** BEGIN Material for this exercise **

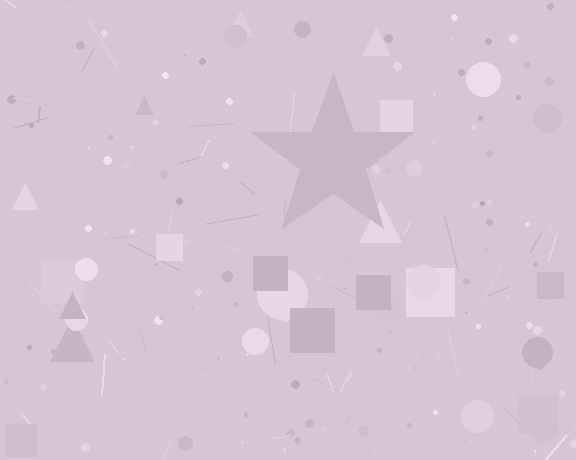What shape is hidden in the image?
A star is hidden in the image.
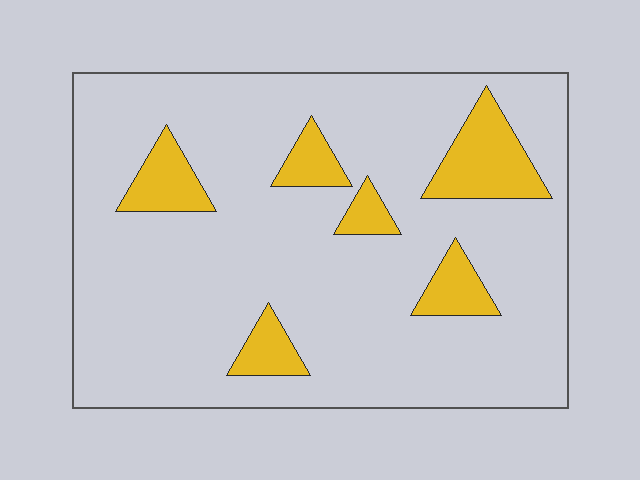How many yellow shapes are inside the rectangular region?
6.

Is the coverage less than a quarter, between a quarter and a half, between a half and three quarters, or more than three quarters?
Less than a quarter.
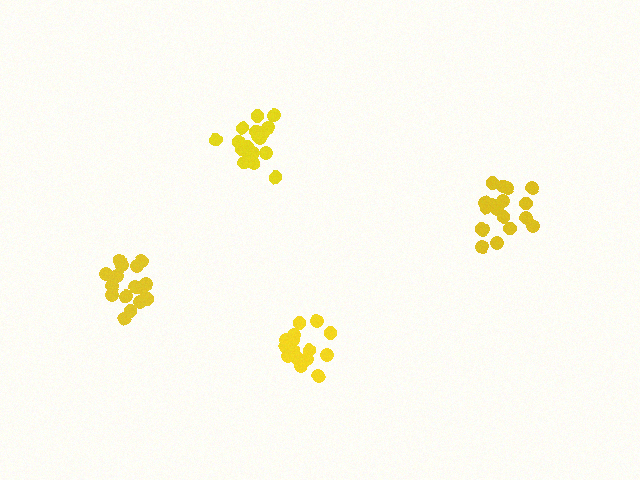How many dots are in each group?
Group 1: 15 dots, Group 2: 19 dots, Group 3: 18 dots, Group 4: 16 dots (68 total).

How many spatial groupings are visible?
There are 4 spatial groupings.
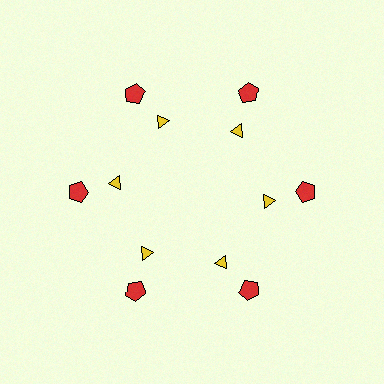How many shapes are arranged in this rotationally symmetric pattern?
There are 12 shapes, arranged in 6 groups of 2.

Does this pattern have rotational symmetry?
Yes, this pattern has 6-fold rotational symmetry. It looks the same after rotating 60 degrees around the center.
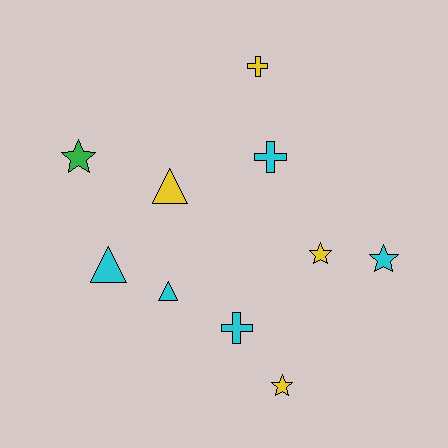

** END Material for this exercise **

**Task instructions**: Quote the data above in full and without alteration; skip the pictures.

**The reply**:
What shape is hidden in the image?
A star is hidden in the image.
How many yellow shapes are inside the rectangular region?
6.

Is the coverage less than a quarter, between a quarter and a half, between a half and three quarters, or more than three quarters?
Less than a quarter.
How many dots are in each group?
Group 1: 15 dots, Group 2: 19 dots, Group 3: 18 dots, Group 4: 16 dots (68 total).

How many spatial groupings are visible?
There are 4 spatial groupings.
How many shapes are arranged in this rotationally symmetric pattern?
There are 12 shapes, arranged in 6 groups of 2.

Does this pattern have rotational symmetry?
Yes, this pattern has 6-fold rotational symmetry. It looks the same after rotating 60 degrees around the center.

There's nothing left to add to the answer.